-- Directions for this task --
Please reproduce exactly the lines between the line holding "Which is larger, the" and the line holding "What should go in the cell marked with '?'?", inclusive, leaving out any pictures.

-- Information shown --
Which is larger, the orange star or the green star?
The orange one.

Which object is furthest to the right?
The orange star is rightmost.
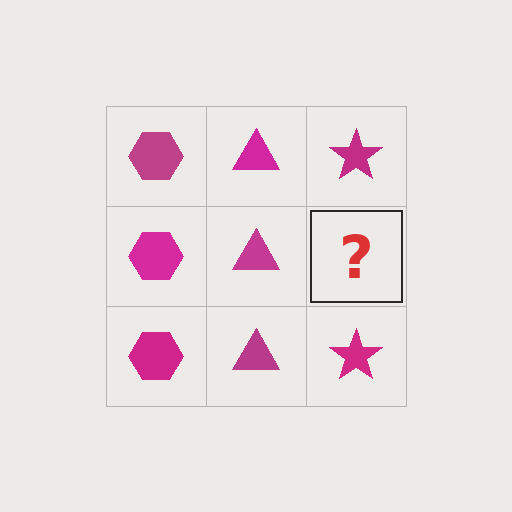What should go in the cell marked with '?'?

==

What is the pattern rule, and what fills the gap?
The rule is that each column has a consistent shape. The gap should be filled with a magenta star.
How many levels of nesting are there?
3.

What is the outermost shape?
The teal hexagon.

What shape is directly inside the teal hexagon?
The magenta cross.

-- Correct answer --
Which is larger, the orange star or the green star?
The orange one.

Which object is furthest to the right?
The orange star is rightmost.
What should go in the cell marked with '?'?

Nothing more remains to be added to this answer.